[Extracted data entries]

────────

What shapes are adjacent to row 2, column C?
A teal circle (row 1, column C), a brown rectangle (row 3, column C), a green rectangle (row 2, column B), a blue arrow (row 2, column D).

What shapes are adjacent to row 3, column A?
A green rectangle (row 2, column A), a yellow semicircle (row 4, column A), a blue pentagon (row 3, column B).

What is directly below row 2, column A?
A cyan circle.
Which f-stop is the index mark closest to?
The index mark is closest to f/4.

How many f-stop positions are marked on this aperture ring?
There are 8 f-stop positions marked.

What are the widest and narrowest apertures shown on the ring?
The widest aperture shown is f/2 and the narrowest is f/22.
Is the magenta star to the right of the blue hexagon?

────────

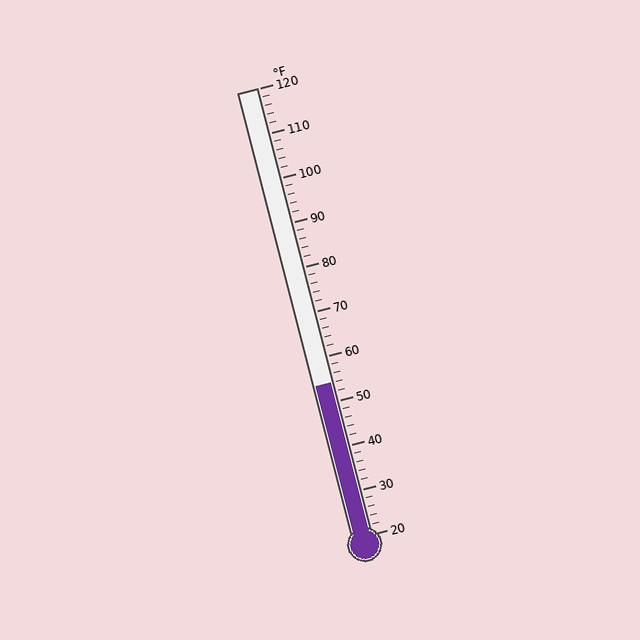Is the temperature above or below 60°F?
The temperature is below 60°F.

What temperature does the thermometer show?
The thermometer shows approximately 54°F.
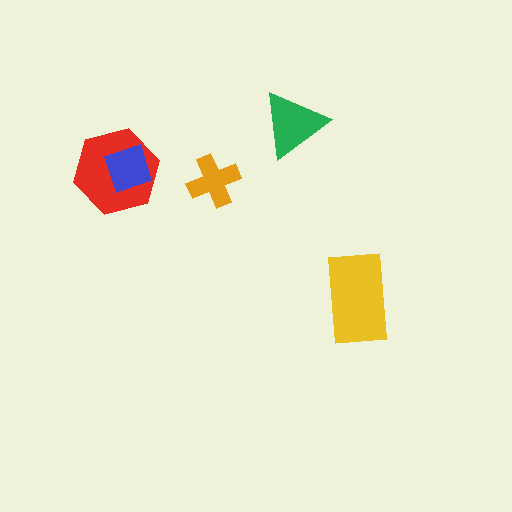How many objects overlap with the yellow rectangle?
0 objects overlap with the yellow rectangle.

────────

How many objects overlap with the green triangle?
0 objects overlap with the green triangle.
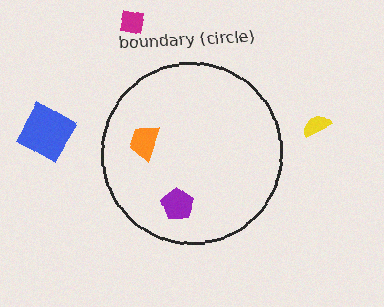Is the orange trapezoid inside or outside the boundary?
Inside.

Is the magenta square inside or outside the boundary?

────────

Problem:
All lines in the preceding records that hold the word "magenta" need to be copied.

Answer for this exercise:
Is the magenta star to the right of the blue hexagon?
Is the magenta square inside or outside the boundary?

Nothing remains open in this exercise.